- Information provided -
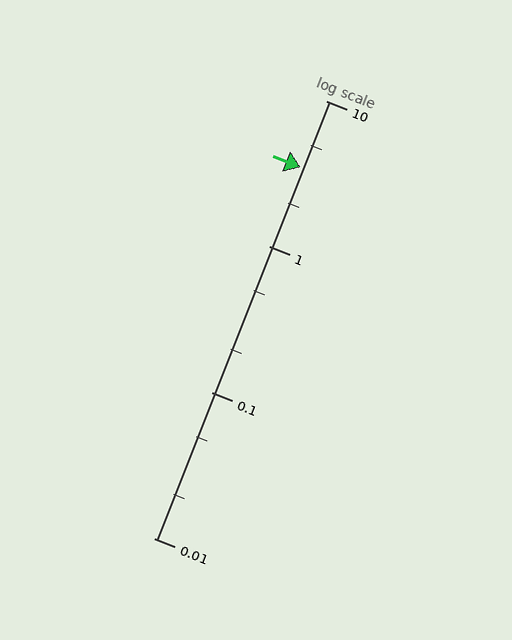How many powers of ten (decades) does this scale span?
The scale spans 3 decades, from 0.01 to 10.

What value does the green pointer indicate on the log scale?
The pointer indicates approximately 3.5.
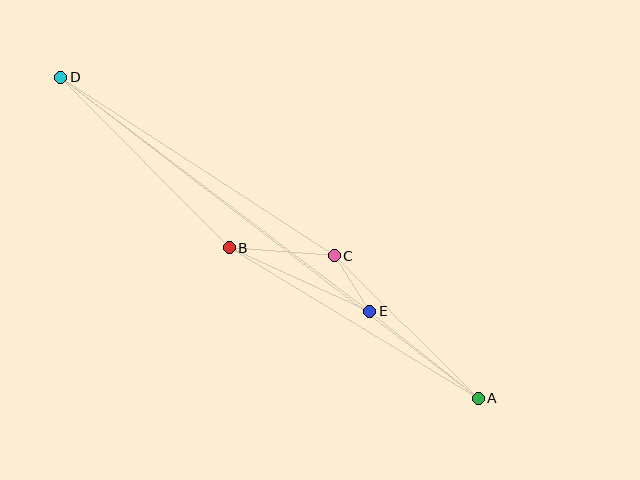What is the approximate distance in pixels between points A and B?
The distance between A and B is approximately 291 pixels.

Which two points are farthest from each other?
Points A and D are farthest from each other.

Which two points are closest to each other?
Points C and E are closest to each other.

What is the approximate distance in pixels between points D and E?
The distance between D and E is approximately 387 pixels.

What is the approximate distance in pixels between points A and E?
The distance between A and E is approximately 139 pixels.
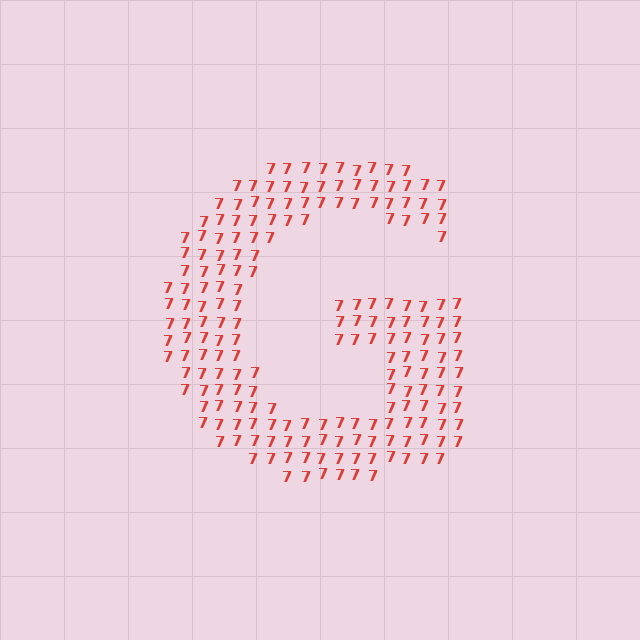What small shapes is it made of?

- What is required -
Take the line containing "points A and E?" through the last line of the material and retype exactly those lines, both ends included, with no pictures.

- Full solution -
What is the approximate distance in pixels between points A and E?
The distance between A and E is approximately 139 pixels.
What small shapes is it made of?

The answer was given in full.